Required task: Images appear in the records below; leave them out and repeat everything else exactly.

** Start of Supplied data **

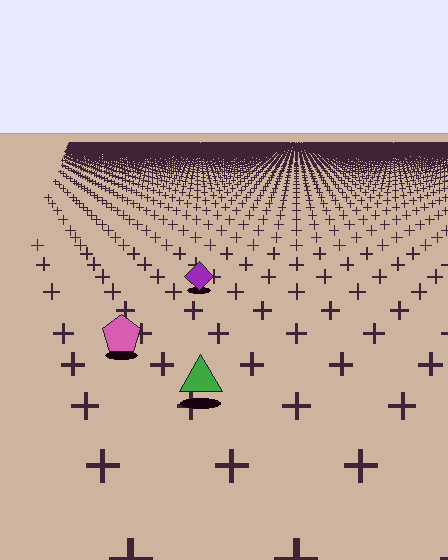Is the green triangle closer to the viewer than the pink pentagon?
Yes. The green triangle is closer — you can tell from the texture gradient: the ground texture is coarser near it.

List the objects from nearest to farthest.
From nearest to farthest: the green triangle, the pink pentagon, the purple diamond.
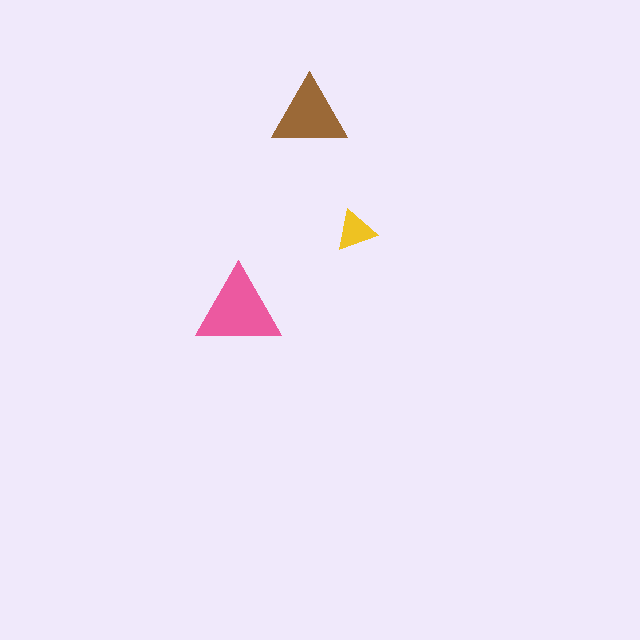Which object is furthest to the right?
The yellow triangle is rightmost.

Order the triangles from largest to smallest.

** End of Supplied data **

Response below:
Is the green triangle closer to the viewer than the pink pentagon?
Yes. The green triangle is closer — you can tell from the texture gradient: the ground texture is coarser near it.

List the objects from nearest to farthest.
From nearest to farthest: the green triangle, the pink pentagon, the purple diamond.
Which object is furthest to the right?
The yellow triangle is rightmost.

Order the triangles from largest to smallest.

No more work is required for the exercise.